WHAT IS ASKED:
Retype the line where "Which object is farthest from the orange" appears and each line that follows it down to the last line of the records below. Leave the pictures out.

Geometry question records:
=====

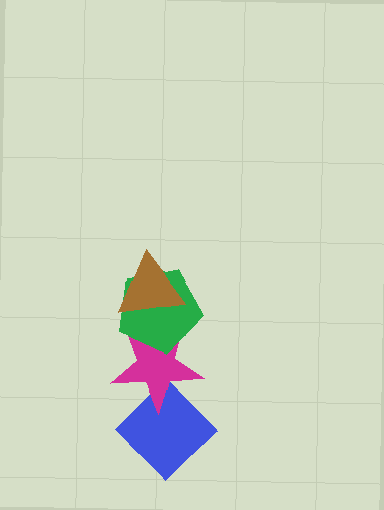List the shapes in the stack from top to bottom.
From top to bottom: the brown triangle, the green pentagon, the magenta star, the blue diamond.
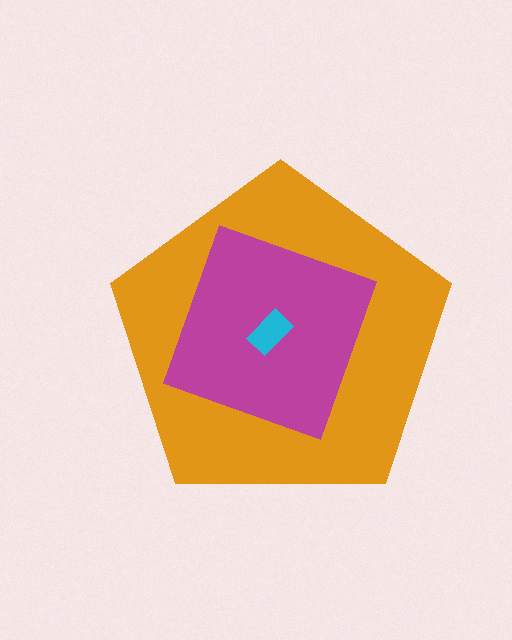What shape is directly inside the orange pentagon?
The magenta square.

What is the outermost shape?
The orange pentagon.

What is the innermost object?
The cyan rectangle.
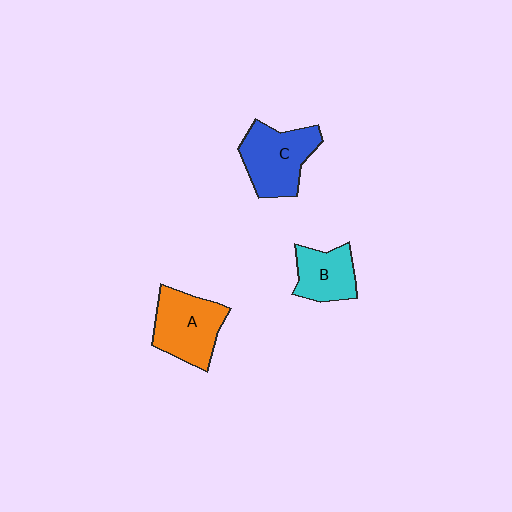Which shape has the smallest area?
Shape B (cyan).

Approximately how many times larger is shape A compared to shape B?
Approximately 1.4 times.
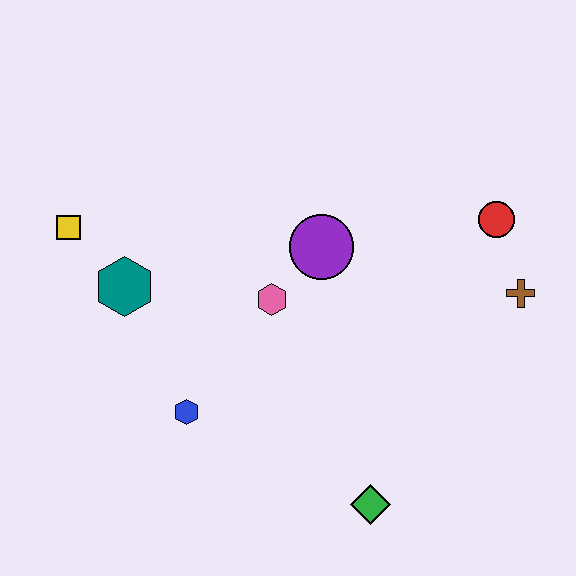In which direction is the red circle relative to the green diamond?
The red circle is above the green diamond.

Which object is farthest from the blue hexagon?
The red circle is farthest from the blue hexagon.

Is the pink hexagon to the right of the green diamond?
No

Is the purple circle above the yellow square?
No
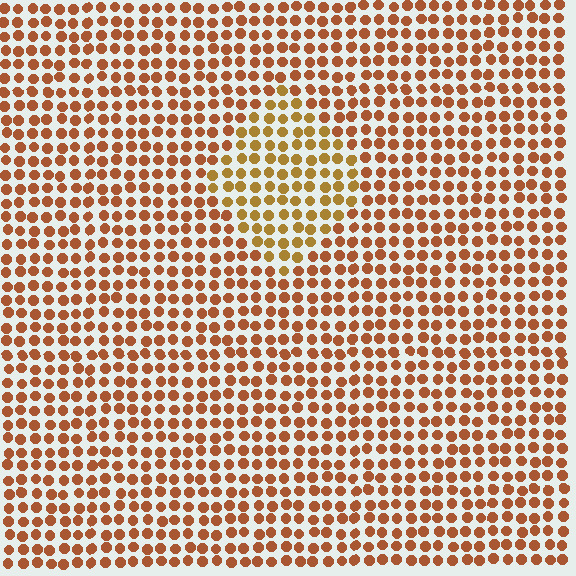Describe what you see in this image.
The image is filled with small brown elements in a uniform arrangement. A diamond-shaped region is visible where the elements are tinted to a slightly different hue, forming a subtle color boundary.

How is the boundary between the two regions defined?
The boundary is defined purely by a slight shift in hue (about 23 degrees). Spacing, size, and orientation are identical on both sides.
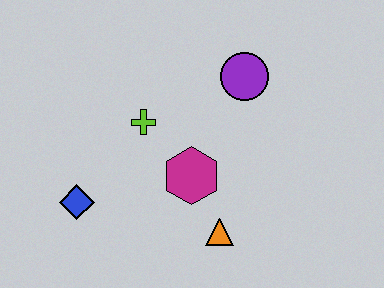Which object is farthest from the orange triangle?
The purple circle is farthest from the orange triangle.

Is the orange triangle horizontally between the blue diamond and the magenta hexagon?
No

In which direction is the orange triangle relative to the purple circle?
The orange triangle is below the purple circle.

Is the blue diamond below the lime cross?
Yes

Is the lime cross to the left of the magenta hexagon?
Yes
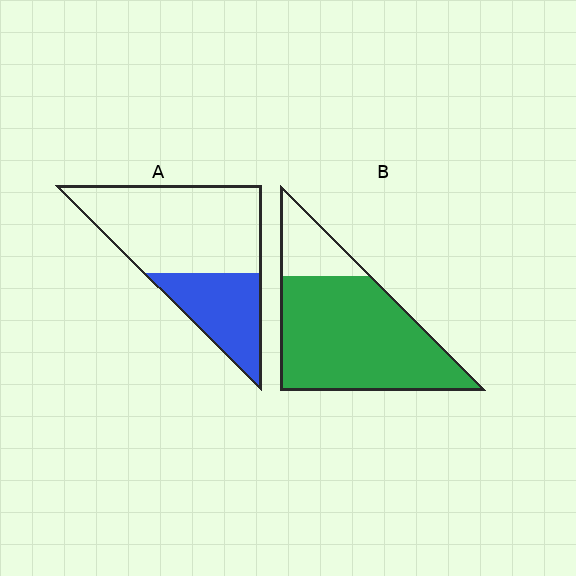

=====

EXERCISE ANSWER:
Which object is farthest from the orange triangle?
The purple circle is farthest from the orange triangle.

Is the orange triangle horizontally between the blue diamond and the magenta hexagon?
No

In which direction is the orange triangle relative to the purple circle?
The orange triangle is below the purple circle.

Is the blue diamond below the lime cross?
Yes

Is the lime cross to the left of the magenta hexagon?
Yes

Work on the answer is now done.